> BRIEF: Could you print the full listing below, keeping each line identical?

*** Block opens ***

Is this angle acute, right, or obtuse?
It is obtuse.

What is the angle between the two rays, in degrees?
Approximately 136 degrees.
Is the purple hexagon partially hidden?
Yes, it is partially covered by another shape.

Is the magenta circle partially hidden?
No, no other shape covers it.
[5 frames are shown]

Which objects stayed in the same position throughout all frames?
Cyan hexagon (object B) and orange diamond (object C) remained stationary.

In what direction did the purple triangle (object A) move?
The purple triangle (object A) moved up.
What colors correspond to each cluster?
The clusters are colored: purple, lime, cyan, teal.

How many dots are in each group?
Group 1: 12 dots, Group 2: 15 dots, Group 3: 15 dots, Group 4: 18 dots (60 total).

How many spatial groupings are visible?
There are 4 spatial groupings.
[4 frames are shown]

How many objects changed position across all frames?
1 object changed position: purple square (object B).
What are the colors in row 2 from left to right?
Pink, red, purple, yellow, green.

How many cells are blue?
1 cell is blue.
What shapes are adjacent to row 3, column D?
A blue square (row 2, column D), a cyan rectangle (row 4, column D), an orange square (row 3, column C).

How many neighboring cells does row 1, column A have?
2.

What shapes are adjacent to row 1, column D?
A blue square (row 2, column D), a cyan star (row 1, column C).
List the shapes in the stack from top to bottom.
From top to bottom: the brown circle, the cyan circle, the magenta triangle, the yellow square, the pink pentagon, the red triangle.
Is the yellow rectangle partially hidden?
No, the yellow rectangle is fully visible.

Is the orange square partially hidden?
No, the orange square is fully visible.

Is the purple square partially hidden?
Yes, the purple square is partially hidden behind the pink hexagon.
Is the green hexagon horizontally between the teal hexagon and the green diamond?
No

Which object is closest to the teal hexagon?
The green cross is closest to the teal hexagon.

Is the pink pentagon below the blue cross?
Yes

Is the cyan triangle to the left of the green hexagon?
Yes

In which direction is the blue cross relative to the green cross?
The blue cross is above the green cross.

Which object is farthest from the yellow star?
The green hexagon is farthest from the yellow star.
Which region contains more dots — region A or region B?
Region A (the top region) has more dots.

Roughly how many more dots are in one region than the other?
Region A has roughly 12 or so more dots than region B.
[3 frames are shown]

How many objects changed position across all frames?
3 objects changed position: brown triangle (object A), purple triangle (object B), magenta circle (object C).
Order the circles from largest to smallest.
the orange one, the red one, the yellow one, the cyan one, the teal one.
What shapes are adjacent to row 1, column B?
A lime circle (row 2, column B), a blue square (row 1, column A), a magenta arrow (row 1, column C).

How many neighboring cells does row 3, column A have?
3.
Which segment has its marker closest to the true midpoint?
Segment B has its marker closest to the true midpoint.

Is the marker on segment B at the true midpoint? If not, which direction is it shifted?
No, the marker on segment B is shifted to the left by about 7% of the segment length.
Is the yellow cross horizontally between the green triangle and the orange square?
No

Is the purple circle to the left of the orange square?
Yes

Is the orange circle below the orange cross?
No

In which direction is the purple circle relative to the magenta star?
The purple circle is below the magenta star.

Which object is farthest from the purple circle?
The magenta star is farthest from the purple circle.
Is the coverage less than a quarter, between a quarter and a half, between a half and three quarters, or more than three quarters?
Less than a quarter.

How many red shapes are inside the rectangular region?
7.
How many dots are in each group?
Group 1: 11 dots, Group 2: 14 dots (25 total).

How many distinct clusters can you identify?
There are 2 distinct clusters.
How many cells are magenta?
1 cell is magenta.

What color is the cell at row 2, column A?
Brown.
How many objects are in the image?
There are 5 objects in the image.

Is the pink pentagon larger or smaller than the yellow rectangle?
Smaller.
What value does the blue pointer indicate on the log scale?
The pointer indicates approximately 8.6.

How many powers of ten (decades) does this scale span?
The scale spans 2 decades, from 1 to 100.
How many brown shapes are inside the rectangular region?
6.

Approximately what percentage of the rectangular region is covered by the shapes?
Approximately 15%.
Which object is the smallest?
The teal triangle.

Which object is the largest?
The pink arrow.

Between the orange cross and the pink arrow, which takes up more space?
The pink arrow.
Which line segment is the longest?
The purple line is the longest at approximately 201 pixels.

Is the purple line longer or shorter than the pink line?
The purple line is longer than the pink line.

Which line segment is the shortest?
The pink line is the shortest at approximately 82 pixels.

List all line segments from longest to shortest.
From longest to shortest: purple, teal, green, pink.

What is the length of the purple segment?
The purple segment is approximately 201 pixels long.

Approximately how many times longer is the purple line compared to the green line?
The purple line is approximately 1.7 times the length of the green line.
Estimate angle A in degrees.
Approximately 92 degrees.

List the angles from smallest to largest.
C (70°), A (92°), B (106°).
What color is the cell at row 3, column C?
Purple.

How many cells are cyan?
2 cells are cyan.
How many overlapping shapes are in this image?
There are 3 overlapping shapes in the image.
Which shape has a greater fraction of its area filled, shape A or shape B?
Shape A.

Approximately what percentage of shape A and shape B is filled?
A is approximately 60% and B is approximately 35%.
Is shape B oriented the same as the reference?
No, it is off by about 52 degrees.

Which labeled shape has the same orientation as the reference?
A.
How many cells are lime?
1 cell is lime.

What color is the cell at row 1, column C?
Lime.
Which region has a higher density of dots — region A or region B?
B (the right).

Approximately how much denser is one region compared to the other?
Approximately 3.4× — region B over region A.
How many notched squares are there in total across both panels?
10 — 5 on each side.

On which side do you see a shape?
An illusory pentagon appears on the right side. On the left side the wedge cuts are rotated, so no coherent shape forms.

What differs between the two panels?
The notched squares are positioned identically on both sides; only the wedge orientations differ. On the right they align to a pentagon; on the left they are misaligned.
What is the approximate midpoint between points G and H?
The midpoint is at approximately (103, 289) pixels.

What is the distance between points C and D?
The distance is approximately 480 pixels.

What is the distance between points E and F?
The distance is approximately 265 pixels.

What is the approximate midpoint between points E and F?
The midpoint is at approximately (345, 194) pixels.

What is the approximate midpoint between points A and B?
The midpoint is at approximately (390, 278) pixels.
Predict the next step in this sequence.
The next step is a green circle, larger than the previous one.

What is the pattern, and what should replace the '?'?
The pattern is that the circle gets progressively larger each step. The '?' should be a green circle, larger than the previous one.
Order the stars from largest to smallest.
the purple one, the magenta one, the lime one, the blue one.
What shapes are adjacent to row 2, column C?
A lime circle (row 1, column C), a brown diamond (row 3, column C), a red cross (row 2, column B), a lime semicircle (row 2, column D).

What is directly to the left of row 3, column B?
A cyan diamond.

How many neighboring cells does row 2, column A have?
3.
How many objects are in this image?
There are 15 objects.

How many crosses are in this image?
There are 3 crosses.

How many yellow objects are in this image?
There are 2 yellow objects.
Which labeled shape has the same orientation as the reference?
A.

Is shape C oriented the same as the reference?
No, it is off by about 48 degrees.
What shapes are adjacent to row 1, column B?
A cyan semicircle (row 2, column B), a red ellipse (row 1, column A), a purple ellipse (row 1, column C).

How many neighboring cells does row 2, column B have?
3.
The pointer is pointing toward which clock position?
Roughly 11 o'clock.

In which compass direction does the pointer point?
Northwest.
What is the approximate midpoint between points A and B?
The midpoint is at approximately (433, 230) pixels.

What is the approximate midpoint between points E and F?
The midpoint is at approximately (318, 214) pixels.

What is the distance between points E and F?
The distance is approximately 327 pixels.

*** Block closes ***

> FINISHED TASK:
Is this angle acute, right, or obtuse?
It is obtuse.

What is the angle between the two rays, in degrees?
Approximately 136 degrees.
Is the purple hexagon partially hidden?
Yes, it is partially covered by another shape.

Is the magenta circle partially hidden?
No, no other shape covers it.
[5 frames are shown]

Which objects stayed in the same position throughout all frames?
Cyan hexagon (object B) and orange diamond (object C) remained stationary.

In what direction did the purple triangle (object A) move?
The purple triangle (object A) moved up.
What colors correspond to each cluster?
The clusters are colored: purple, lime, cyan, teal.

How many dots are in each group?
Group 1: 12 dots, Group 2: 15 dots, Group 3: 15 dots, Group 4: 18 dots (60 total).

How many spatial groupings are visible?
There are 4 spatial groupings.
[4 frames are shown]

How many objects changed position across all frames?
1 object changed position: purple square (object B).
What are the colors in row 2 from left to right?
Pink, red, purple, yellow, green.

How many cells are blue?
1 cell is blue.
What shapes are adjacent to row 3, column D?
A blue square (row 2, column D), a cyan rectangle (row 4, column D), an orange square (row 3, column C).

How many neighboring cells does row 1, column A have?
2.

What shapes are adjacent to row 1, column D?
A blue square (row 2, column D), a cyan star (row 1, column C).
List the shapes in the stack from top to bottom.
From top to bottom: the brown circle, the cyan circle, the magenta triangle, the yellow square, the pink pentagon, the red triangle.
Is the yellow rectangle partially hidden?
No, the yellow rectangle is fully visible.

Is the orange square partially hidden?
No, the orange square is fully visible.

Is the purple square partially hidden?
Yes, the purple square is partially hidden behind the pink hexagon.
Is the green hexagon horizontally between the teal hexagon and the green diamond?
No

Which object is closest to the teal hexagon?
The green cross is closest to the teal hexagon.

Is the pink pentagon below the blue cross?
Yes

Is the cyan triangle to the left of the green hexagon?
Yes

In which direction is the blue cross relative to the green cross?
The blue cross is above the green cross.

Which object is farthest from the yellow star?
The green hexagon is farthest from the yellow star.
Which region contains more dots — region A or region B?
Region A (the top region) has more dots.

Roughly how many more dots are in one region than the other?
Region A has roughly 12 or so more dots than region B.
[3 frames are shown]

How many objects changed position across all frames?
3 objects changed position: brown triangle (object A), purple triangle (object B), magenta circle (object C).
Order the circles from largest to smallest.
the orange one, the red one, the yellow one, the cyan one, the teal one.
What shapes are adjacent to row 1, column B?
A lime circle (row 2, column B), a blue square (row 1, column A), a magenta arrow (row 1, column C).

How many neighboring cells does row 3, column A have?
3.
Which segment has its marker closest to the true midpoint?
Segment B has its marker closest to the true midpoint.

Is the marker on segment B at the true midpoint? If not, which direction is it shifted?
No, the marker on segment B is shifted to the left by about 7% of the segment length.
Is the yellow cross horizontally between the green triangle and the orange square?
No

Is the purple circle to the left of the orange square?
Yes

Is the orange circle below the orange cross?
No

In which direction is the purple circle relative to the magenta star?
The purple circle is below the magenta star.

Which object is farthest from the purple circle?
The magenta star is farthest from the purple circle.
Is the coverage less than a quarter, between a quarter and a half, between a half and three quarters, or more than three quarters?
Less than a quarter.

How many red shapes are inside the rectangular region?
7.
How many dots are in each group?
Group 1: 11 dots, Group 2: 14 dots (25 total).

How many distinct clusters can you identify?
There are 2 distinct clusters.
How many cells are magenta?
1 cell is magenta.

What color is the cell at row 2, column A?
Brown.
How many objects are in the image?
There are 5 objects in the image.

Is the pink pentagon larger or smaller than the yellow rectangle?
Smaller.
What value does the blue pointer indicate on the log scale?
The pointer indicates approximately 8.6.

How many powers of ten (decades) does this scale span?
The scale spans 2 decades, from 1 to 100.
How many brown shapes are inside the rectangular region?
6.

Approximately what percentage of the rectangular region is covered by the shapes?
Approximately 15%.
Which object is the smallest?
The teal triangle.

Which object is the largest?
The pink arrow.

Between the orange cross and the pink arrow, which takes up more space?
The pink arrow.
Which line segment is the longest?
The purple line is the longest at approximately 201 pixels.

Is the purple line longer or shorter than the pink line?
The purple line is longer than the pink line.

Which line segment is the shortest?
The pink line is the shortest at approximately 82 pixels.

List all line segments from longest to shortest.
From longest to shortest: purple, teal, green, pink.

What is the length of the purple segment?
The purple segment is approximately 201 pixels long.

Approximately how many times longer is the purple line compared to the green line?
The purple line is approximately 1.7 times the length of the green line.
Estimate angle A in degrees.
Approximately 92 degrees.

List the angles from smallest to largest.
C (70°), A (92°), B (106°).
What color is the cell at row 3, column C?
Purple.

How many cells are cyan?
2 cells are cyan.
How many overlapping shapes are in this image?
There are 3 overlapping shapes in the image.
Which shape has a greater fraction of its area filled, shape A or shape B?
Shape A.

Approximately what percentage of shape A and shape B is filled?
A is approximately 60% and B is approximately 35%.
Is shape B oriented the same as the reference?
No, it is off by about 52 degrees.

Which labeled shape has the same orientation as the reference?
A.
How many cells are lime?
1 cell is lime.

What color is the cell at row 1, column C?
Lime.
Which region has a higher density of dots — region A or region B?
B (the right).

Approximately how much denser is one region compared to the other?
Approximately 3.4× — region B over region A.
How many notched squares are there in total across both panels?
10 — 5 on each side.

On which side do you see a shape?
An illusory pentagon appears on the right side. On the left side the wedge cuts are rotated, so no coherent shape forms.

What differs between the two panels?
The notched squares are positioned identically on both sides; only the wedge orientations differ. On the right they align to a pentagon; on the left they are misaligned.
What is the approximate midpoint between points G and H?
The midpoint is at approximately (103, 289) pixels.

What is the distance between points C and D?
The distance is approximately 480 pixels.

What is the distance between points E and F?
The distance is approximately 265 pixels.

What is the approximate midpoint between points E and F?
The midpoint is at approximately (345, 194) pixels.

What is the approximate midpoint between points A and B?
The midpoint is at approximately (390, 278) pixels.
Predict the next step in this sequence.
The next step is a green circle, larger than the previous one.

What is the pattern, and what should replace the '?'?
The pattern is that the circle gets progressively larger each step. The '?' should be a green circle, larger than the previous one.
Order the stars from largest to smallest.
the purple one, the magenta one, the lime one, the blue one.
What shapes are adjacent to row 2, column C?
A lime circle (row 1, column C), a brown diamond (row 3, column C), a red cross (row 2, column B), a lime semicircle (row 2, column D).

What is directly to the left of row 3, column B?
A cyan diamond.

How many neighboring cells does row 2, column A have?
3.
How many objects are in this image?
There are 15 objects.

How many crosses are in this image?
There are 3 crosses.

How many yellow objects are in this image?
There are 2 yellow objects.
Which labeled shape has the same orientation as the reference?
A.

Is shape C oriented the same as the reference?
No, it is off by about 48 degrees.
What shapes are adjacent to row 1, column B?
A cyan semicircle (row 2, column B), a red ellipse (row 1, column A), a purple ellipse (row 1, column C).

How many neighboring cells does row 2, column B have?
3.
The pointer is pointing toward which clock position?
Roughly 11 o'clock.

In which compass direction does the pointer point?
Northwest.
What is the approximate midpoint between points A and B?
The midpoint is at approximately (433, 230) pixels.

What is the approximate midpoint between points E and F?
The midpoint is at approximately (318, 214) pixels.

What is the distance between points E and F?
The distance is approximately 327 pixels.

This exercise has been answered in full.